YOUR INSTRUCTIONS: Quote all of the data exactly as given. Skip every picture it contains.

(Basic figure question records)
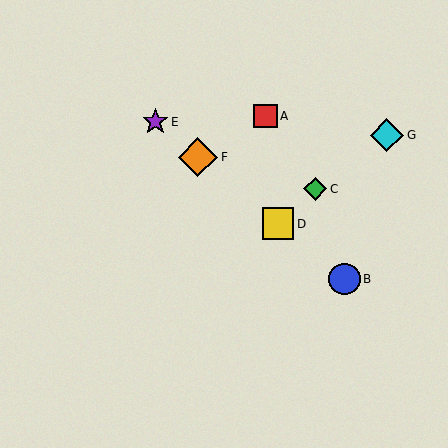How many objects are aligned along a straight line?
4 objects (B, D, E, F) are aligned along a straight line.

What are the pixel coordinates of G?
Object G is at (387, 135).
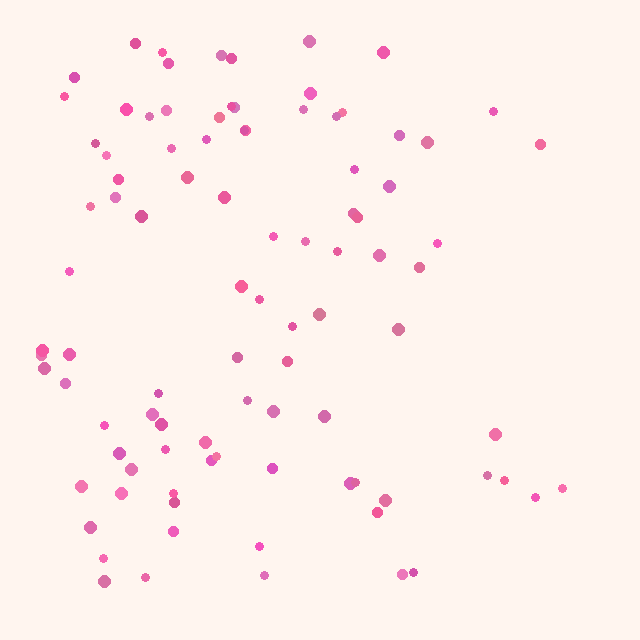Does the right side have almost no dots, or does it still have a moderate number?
Still a moderate number, just noticeably fewer than the left.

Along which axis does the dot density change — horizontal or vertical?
Horizontal.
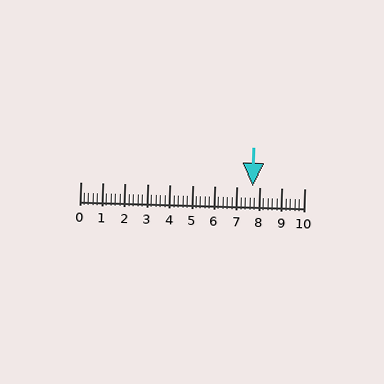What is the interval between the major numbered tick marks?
The major tick marks are spaced 1 units apart.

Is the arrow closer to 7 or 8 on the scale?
The arrow is closer to 8.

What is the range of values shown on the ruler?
The ruler shows values from 0 to 10.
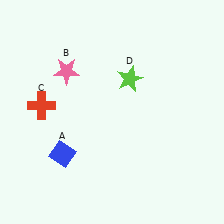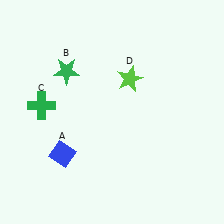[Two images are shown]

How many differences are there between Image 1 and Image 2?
There are 2 differences between the two images.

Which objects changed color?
B changed from pink to green. C changed from red to green.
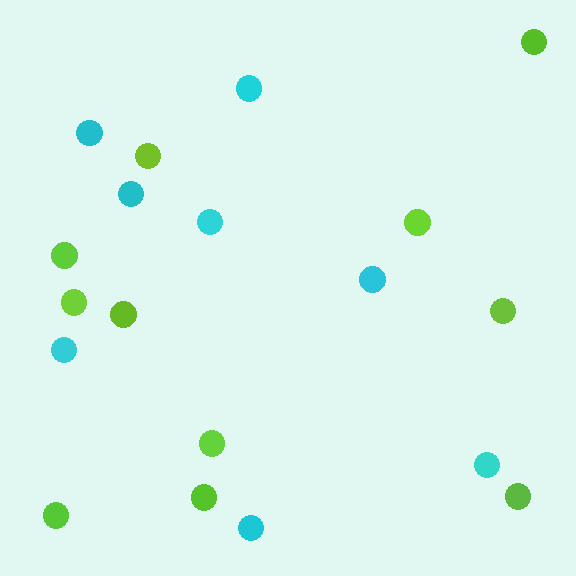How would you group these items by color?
There are 2 groups: one group of lime circles (11) and one group of cyan circles (8).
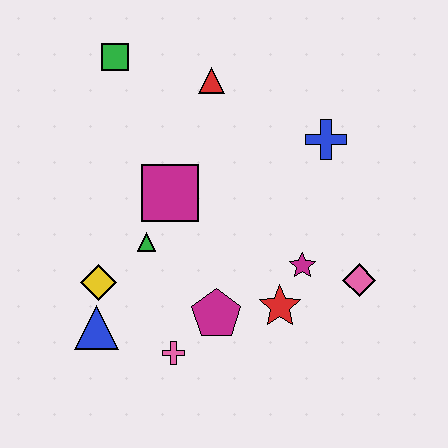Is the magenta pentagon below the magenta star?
Yes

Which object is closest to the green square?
The red triangle is closest to the green square.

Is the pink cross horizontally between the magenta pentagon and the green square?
Yes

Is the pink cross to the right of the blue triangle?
Yes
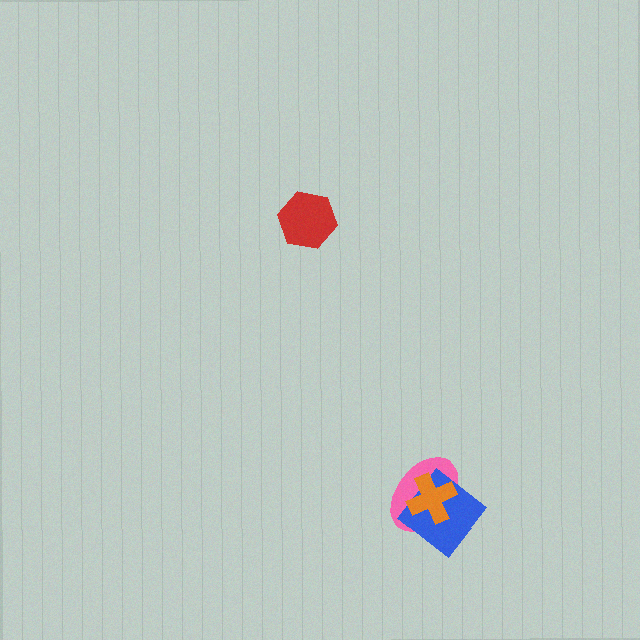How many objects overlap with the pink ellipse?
2 objects overlap with the pink ellipse.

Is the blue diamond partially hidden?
Yes, it is partially covered by another shape.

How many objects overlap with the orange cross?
2 objects overlap with the orange cross.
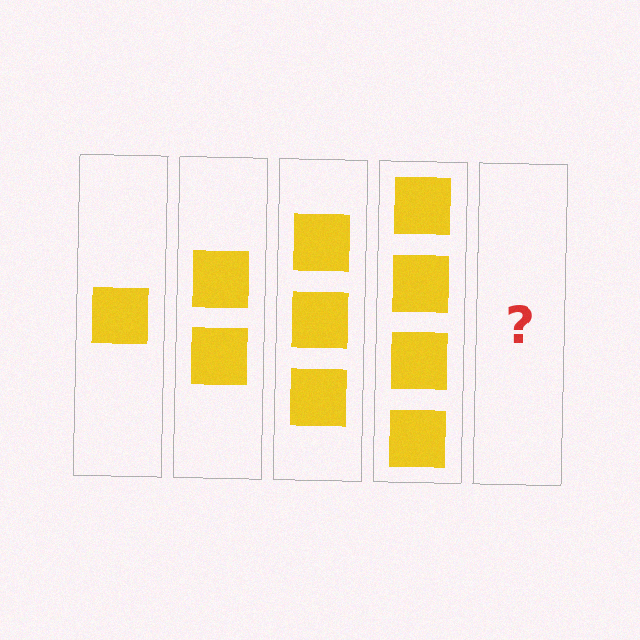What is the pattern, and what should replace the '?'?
The pattern is that each step adds one more square. The '?' should be 5 squares.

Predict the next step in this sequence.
The next step is 5 squares.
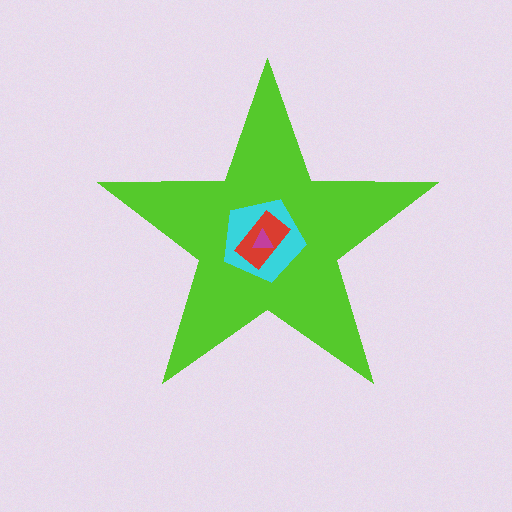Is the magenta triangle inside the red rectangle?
Yes.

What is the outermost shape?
The lime star.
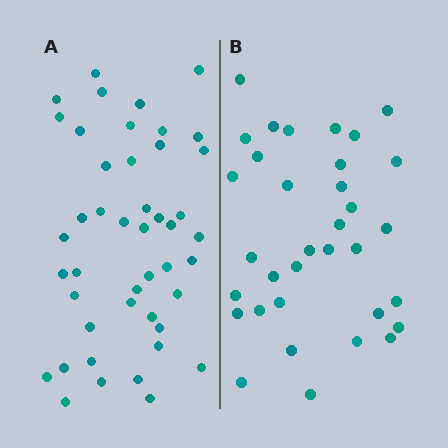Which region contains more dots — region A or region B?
Region A (the left region) has more dots.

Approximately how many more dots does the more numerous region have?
Region A has roughly 12 or so more dots than region B.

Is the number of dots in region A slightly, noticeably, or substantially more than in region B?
Region A has noticeably more, but not dramatically so. The ratio is roughly 1.3 to 1.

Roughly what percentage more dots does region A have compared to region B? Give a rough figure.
About 30% more.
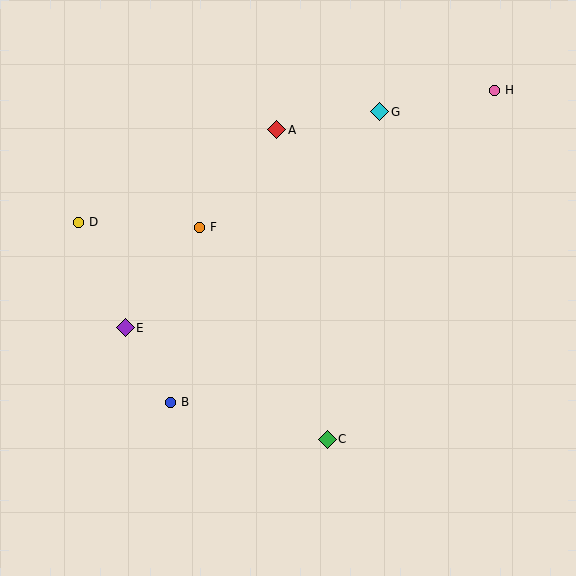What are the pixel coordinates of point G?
Point G is at (380, 112).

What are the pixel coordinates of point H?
Point H is at (494, 90).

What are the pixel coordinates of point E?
Point E is at (125, 328).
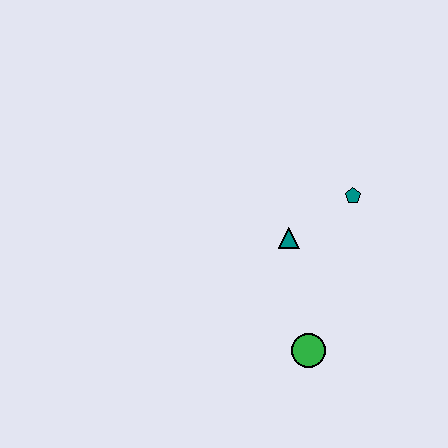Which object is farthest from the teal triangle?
The green circle is farthest from the teal triangle.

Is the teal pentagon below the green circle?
No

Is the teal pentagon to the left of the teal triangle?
No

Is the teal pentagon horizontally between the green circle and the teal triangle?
No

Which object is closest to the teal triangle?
The teal pentagon is closest to the teal triangle.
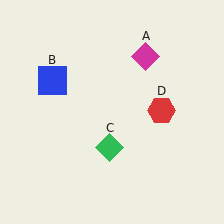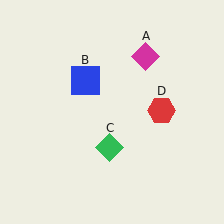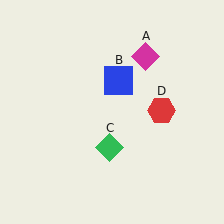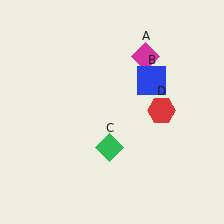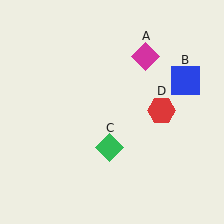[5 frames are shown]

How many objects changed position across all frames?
1 object changed position: blue square (object B).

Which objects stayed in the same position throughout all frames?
Magenta diamond (object A) and green diamond (object C) and red hexagon (object D) remained stationary.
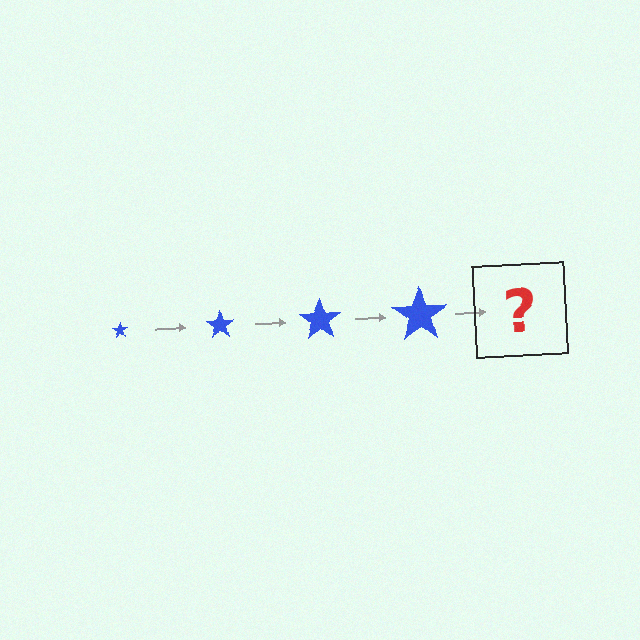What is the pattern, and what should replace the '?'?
The pattern is that the star gets progressively larger each step. The '?' should be a blue star, larger than the previous one.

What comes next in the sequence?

FULL RESPONSE:
How many objects are aligned along a straight line?
4 objects (B, D, E, F) are aligned along a straight line.

What are the pixel coordinates of G?
Object G is at (387, 135).
Does the right side have almost no dots, or does it still have a moderate number?
Still a moderate number, just noticeably fewer than the left.

Along which axis does the dot density change — horizontal or vertical?
Horizontal.
What is the interval between the major numbered tick marks?
The major tick marks are spaced 1 units apart.

Is the arrow closer to 7 or 8 on the scale?
The arrow is closer to 8.

What is the range of values shown on the ruler?
The ruler shows values from 0 to 10.
[Two images are shown]

How many differences are there between Image 1 and Image 2?
There are 2 differences between the two images.

Which objects changed color?
B changed from pink to green. C changed from red to green.
How would you group these items by color?
There are 2 groups: one group of lime circles (11) and one group of cyan circles (8).
Is the magenta pentagon below the magenta star?
Yes

Which object is closest to the green square?
The red triangle is closest to the green square.

Is the pink cross horizontally between the magenta pentagon and the green square?
Yes

Is the pink cross to the right of the blue triangle?
Yes
How many objects overlap with the pink ellipse?
2 objects overlap with the pink ellipse.

Is the blue diamond partially hidden?
Yes, it is partially covered by another shape.

How many objects overlap with the orange cross?
2 objects overlap with the orange cross.
What is the pattern, and what should replace the '?'?
The pattern is that each step adds one more square. The '?' should be 5 squares.

Predict the next step in this sequence.
The next step is 5 squares.
Is the magenta triangle inside the red rectangle?
Yes.

What is the outermost shape?
The lime star.
Which region contains more dots — region A or region B?
Region A (the left region) has more dots.

Approximately how many more dots does the more numerous region have?
Region A has roughly 12 or so more dots than region B.

Is the number of dots in region A slightly, noticeably, or substantially more than in region B?
Region A has noticeably more, but not dramatically so. The ratio is roughly 1.3 to 1.

Roughly what percentage more dots does region A have compared to region B? Give a rough figure.
About 30% more.
What are the pixel coordinates of point G?
Point G is at (380, 112).

What are the pixel coordinates of point H?
Point H is at (494, 90).

What are the pixel coordinates of point E?
Point E is at (125, 328).
Which object is farthest from the teal triangle?
The green circle is farthest from the teal triangle.

Is the teal pentagon below the green circle?
No

Is the teal pentagon to the left of the teal triangle?
No

Is the teal pentagon horizontally between the green circle and the teal triangle?
No

Which object is closest to the teal triangle?
The teal pentagon is closest to the teal triangle.
[5 frames are shown]

How many objects changed position across all frames?
1 object changed position: blue square (object B).

Which objects stayed in the same position throughout all frames?
Magenta diamond (object A) and green diamond (object C) and red hexagon (object D) remained stationary.
What is the pattern, and what should replace the '?'?
The pattern is that the star gets progressively larger each step. The '?' should be a blue star, larger than the previous one.

What comes next in the sequence?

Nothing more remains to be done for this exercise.